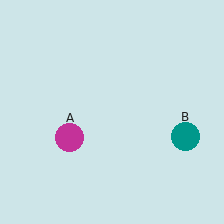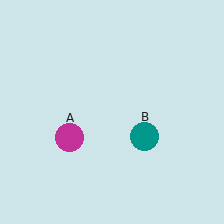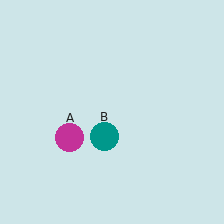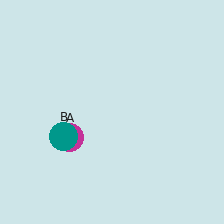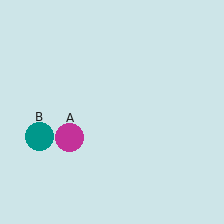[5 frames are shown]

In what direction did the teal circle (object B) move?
The teal circle (object B) moved left.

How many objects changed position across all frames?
1 object changed position: teal circle (object B).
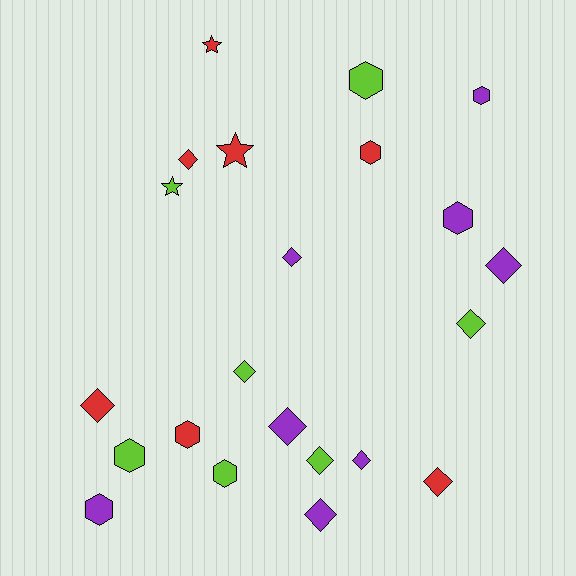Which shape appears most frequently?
Diamond, with 11 objects.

+ + + + + + +

• _Problem to solve_:
All lines from the one containing "In what direction" through the end of the data are to be written out exactly, with nothing added; skip the pictures.

• _Task answer_:
In what direction did the teal circle (object B) move?
The teal circle (object B) moved left.

How many objects changed position across all frames?
1 object changed position: teal circle (object B).
Which shape appears most frequently?
Diamond, with 11 objects.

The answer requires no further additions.